# [Request]
Make an exact copy of the records, dropping all pictures.

# [Provided information]

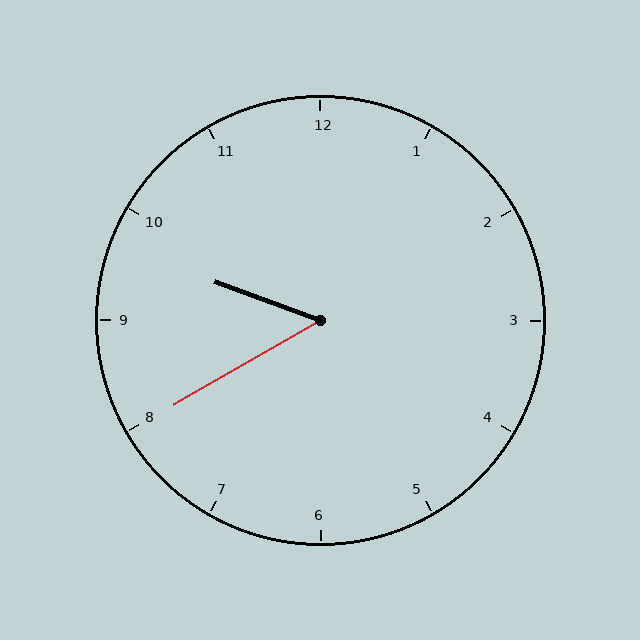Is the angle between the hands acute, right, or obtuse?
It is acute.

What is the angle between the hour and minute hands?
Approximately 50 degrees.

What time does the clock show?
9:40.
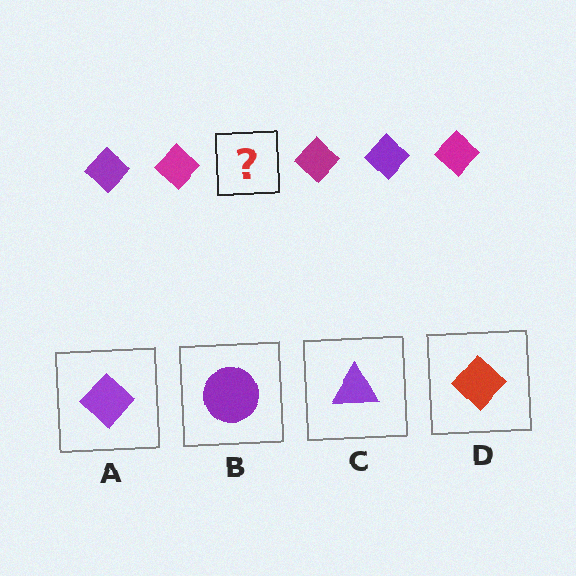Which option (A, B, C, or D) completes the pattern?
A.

# [Solution to this problem]
Is the angle between the hands acute, right, or obtuse?
It is acute.

What is the angle between the hour and minute hands?
Approximately 50 degrees.

What time does the clock show?
9:40.
Which option (A, B, C, or D) completes the pattern?
A.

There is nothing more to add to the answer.